▶ Stored data entries:
********
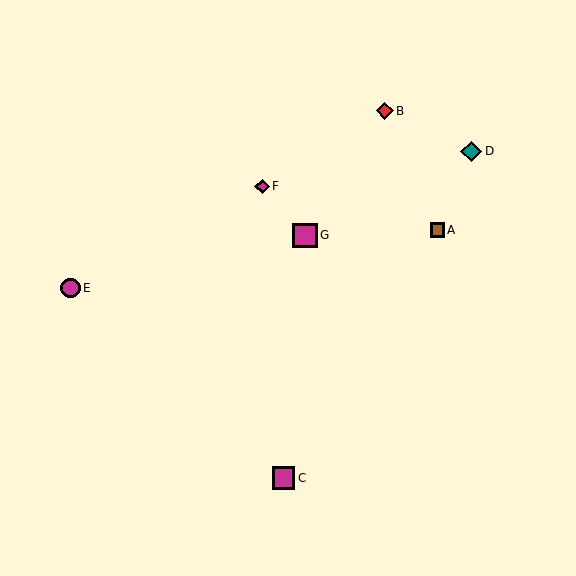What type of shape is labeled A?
Shape A is a brown square.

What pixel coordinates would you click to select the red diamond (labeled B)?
Click at (385, 111) to select the red diamond B.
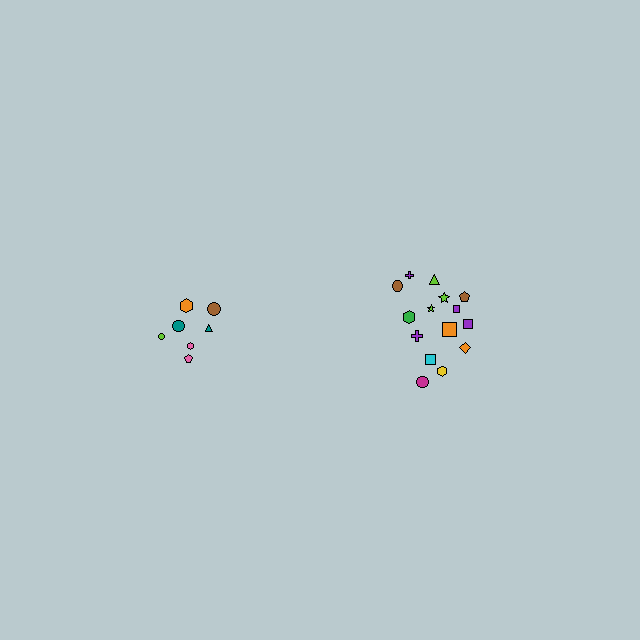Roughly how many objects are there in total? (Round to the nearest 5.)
Roughly 20 objects in total.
********
▶ YOUR INSTRUCTIONS: Everything from the line containing "Roughly how many" to the last line of the listing above must be reproduced exactly, with no pictures included.

▶ FINISHED ANSWER:
Roughly how many objects are there in total? (Round to the nearest 5.)
Roughly 20 objects in total.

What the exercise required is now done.